[Begin Source material]

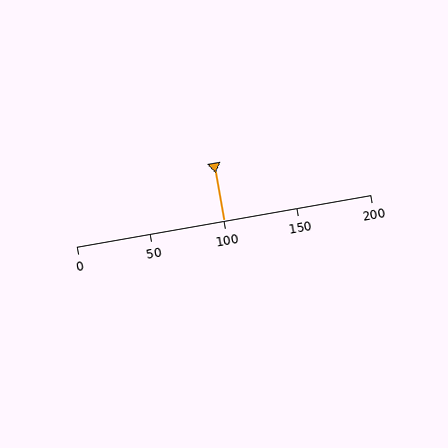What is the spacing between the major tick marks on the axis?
The major ticks are spaced 50 apart.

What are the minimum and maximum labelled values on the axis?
The axis runs from 0 to 200.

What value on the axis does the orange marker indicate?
The marker indicates approximately 100.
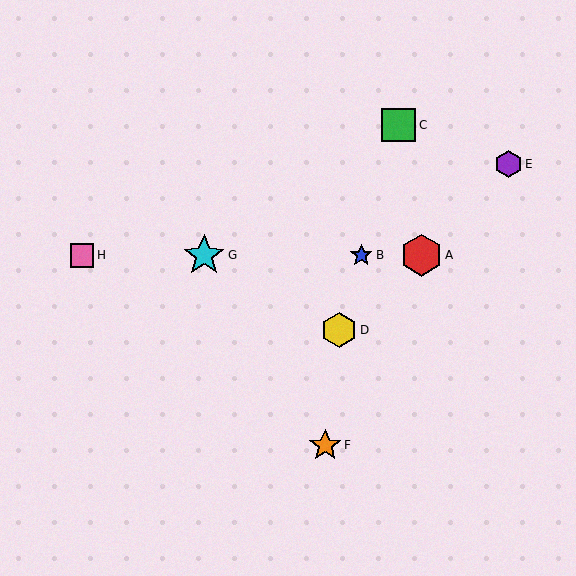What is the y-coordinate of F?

[End Source material]

■ **What to produce**
Each record must be quoted in full and exactly. Do not include the pictures.

■ **In response**
What is the spacing between the major tick marks on the axis?
The major ticks are spaced 50 apart.

What are the minimum and maximum labelled values on the axis?
The axis runs from 0 to 200.

What value on the axis does the orange marker indicate?
The marker indicates approximately 100.
What is the y-coordinate of F?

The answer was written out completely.